::: MATERIAL SHOWN

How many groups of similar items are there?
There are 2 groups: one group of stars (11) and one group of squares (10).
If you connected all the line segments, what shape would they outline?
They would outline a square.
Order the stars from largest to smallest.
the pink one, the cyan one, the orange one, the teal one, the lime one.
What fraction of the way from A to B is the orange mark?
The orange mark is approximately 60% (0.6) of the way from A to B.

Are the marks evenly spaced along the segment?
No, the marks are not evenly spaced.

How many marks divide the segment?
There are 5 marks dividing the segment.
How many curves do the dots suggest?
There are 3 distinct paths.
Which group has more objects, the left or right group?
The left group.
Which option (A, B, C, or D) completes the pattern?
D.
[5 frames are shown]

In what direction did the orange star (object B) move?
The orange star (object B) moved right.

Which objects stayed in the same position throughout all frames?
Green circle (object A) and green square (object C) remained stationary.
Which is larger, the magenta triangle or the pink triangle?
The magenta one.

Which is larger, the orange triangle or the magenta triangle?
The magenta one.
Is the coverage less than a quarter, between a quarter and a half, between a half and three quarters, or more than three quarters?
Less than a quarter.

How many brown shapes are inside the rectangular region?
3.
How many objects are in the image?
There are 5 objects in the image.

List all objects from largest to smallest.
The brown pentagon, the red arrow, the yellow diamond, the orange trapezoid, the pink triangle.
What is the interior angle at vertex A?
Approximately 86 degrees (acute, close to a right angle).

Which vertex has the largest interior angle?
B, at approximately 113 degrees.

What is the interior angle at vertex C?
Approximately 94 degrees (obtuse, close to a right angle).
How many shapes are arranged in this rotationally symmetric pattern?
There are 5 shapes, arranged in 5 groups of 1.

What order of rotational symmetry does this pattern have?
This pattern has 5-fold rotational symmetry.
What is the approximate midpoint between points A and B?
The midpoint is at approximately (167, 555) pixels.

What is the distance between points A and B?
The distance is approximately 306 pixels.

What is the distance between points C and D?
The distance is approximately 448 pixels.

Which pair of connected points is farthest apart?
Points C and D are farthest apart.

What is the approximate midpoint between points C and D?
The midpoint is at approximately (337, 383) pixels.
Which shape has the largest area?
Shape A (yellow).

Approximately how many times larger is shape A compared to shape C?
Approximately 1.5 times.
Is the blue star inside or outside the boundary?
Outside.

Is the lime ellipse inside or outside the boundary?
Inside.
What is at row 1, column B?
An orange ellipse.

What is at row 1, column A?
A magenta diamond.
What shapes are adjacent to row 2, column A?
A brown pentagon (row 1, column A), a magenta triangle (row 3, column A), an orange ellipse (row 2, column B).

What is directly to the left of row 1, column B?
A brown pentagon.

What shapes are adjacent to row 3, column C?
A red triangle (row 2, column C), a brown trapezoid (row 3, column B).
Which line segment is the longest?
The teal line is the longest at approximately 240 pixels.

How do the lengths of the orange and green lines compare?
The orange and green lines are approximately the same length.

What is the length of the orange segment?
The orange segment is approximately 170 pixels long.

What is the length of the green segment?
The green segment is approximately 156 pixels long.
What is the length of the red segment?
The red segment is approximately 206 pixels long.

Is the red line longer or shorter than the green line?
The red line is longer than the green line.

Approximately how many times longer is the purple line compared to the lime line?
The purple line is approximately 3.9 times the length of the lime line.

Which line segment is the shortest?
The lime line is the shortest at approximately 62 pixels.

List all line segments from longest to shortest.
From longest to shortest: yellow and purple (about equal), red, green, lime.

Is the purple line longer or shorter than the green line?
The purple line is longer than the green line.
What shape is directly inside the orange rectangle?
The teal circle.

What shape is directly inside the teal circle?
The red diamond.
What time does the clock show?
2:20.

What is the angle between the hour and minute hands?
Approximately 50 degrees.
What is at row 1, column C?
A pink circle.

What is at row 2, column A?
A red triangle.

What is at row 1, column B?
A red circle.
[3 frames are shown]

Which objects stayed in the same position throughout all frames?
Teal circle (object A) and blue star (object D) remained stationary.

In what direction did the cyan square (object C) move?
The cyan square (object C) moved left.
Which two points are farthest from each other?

::::::

TASK STATEMENT = Within the material above, transcribe exactly the lines that run from the line holding "What is the length of the orange segment?" through the line holding "[3 frames are shown]".

TASK RESPONSE =
What is the length of the orange segment?
The orange segment is approximately 170 pixels long.

What is the length of the green segment?
The green segment is approximately 156 pixels long.
What is the length of the red segment?
The red segment is approximately 206 pixels long.

Is the red line longer or shorter than the green line?
The red line is longer than the green line.

Approximately how many times longer is the purple line compared to the lime line?
The purple line is approximately 3.9 times the length of the lime line.

Which line segment is the shortest?
The lime line is the shortest at approximately 62 pixels.

List all line segments from longest to shortest.
From longest to shortest: yellow and purple (about equal), red, green, lime.

Is the purple line longer or shorter than the green line?
The purple line is longer than the green line.
What shape is directly inside the orange rectangle?
The teal circle.

What shape is directly inside the teal circle?
The red diamond.
What time does the clock show?
2:20.

What is the angle between the hour and minute hands?
Approximately 50 degrees.
What is at row 1, column C?
A pink circle.

What is at row 2, column A?
A red triangle.

What is at row 1, column B?
A red circle.
[3 frames are shown]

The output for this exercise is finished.